* BEGIN Data *

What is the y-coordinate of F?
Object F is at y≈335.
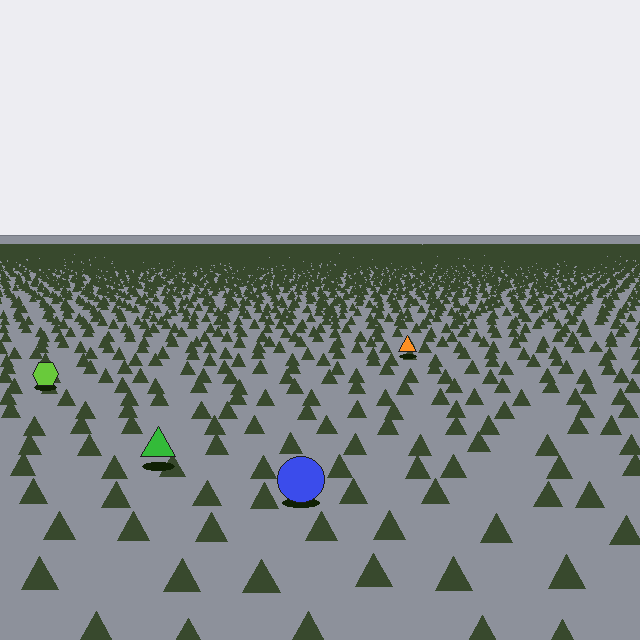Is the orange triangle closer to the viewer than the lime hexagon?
No. The lime hexagon is closer — you can tell from the texture gradient: the ground texture is coarser near it.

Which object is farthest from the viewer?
The orange triangle is farthest from the viewer. It appears smaller and the ground texture around it is denser.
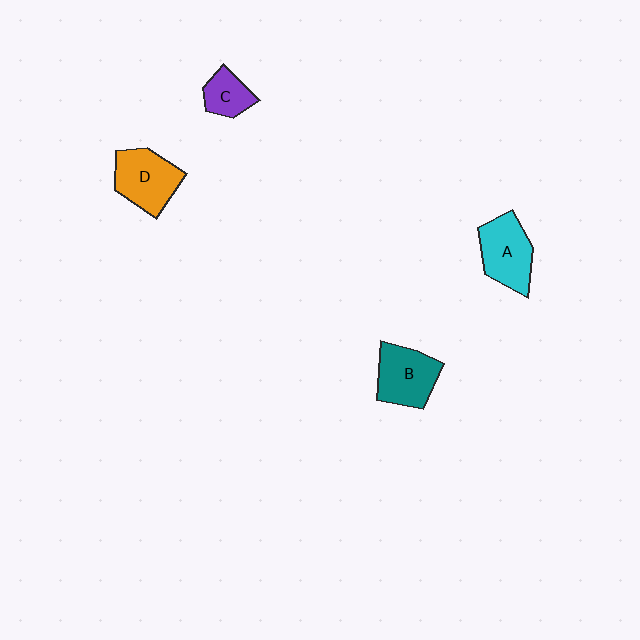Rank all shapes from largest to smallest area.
From largest to smallest: D (orange), A (cyan), B (teal), C (purple).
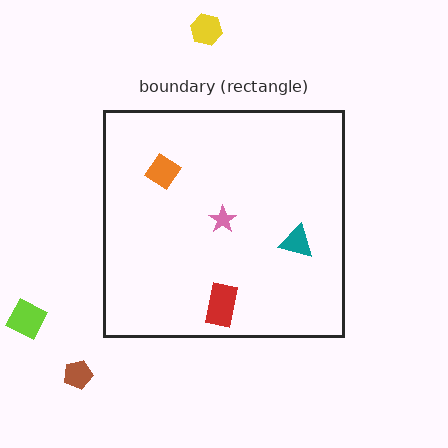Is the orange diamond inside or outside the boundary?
Inside.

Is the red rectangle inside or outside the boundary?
Inside.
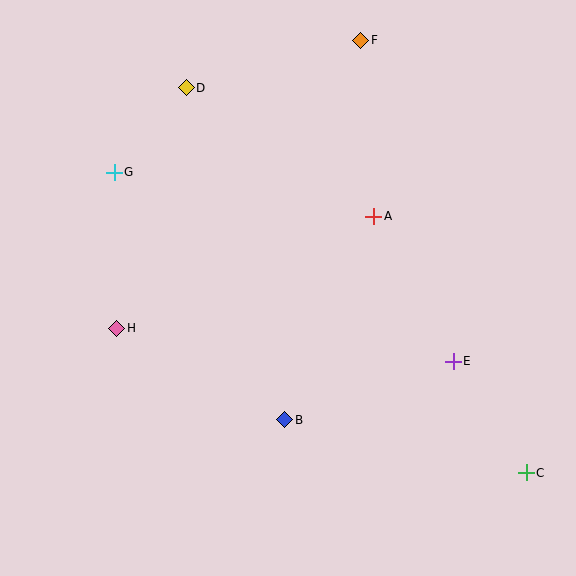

* END Data *

(Short exercise): Without the pictures, repeat all the records word for word.

(Answer below):
What is the y-coordinate of F?
Object F is at y≈335.
Is the orange triangle closer to the viewer than the lime hexagon?
No. The lime hexagon is closer — you can tell from the texture gradient: the ground texture is coarser near it.

Which object is farthest from the viewer?
The orange triangle is farthest from the viewer. It appears smaller and the ground texture around it is denser.
Rank all shapes from largest to smallest area.
From largest to smallest: D (orange), A (cyan), B (teal), C (purple).
Is the orange diamond inside or outside the boundary?
Inside.

Is the red rectangle inside or outside the boundary?
Inside.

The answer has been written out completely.